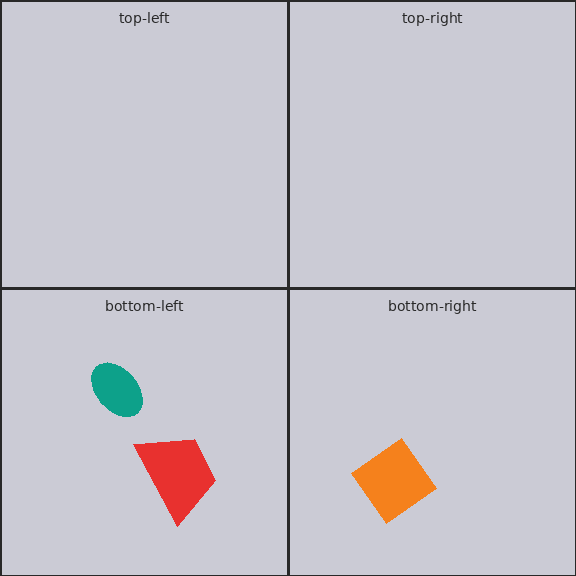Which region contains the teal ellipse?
The bottom-left region.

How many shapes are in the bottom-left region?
2.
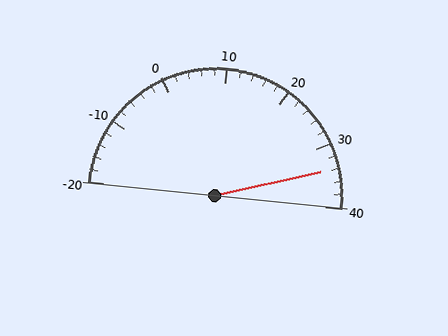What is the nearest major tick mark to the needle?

***

• Work required: Quote every record above exactly, leaving out the pictures.

• Written response:
Which region contains the teal ellipse?
The bottom-left region.

How many shapes are in the bottom-left region?
2.
What is the nearest major tick mark to the needle?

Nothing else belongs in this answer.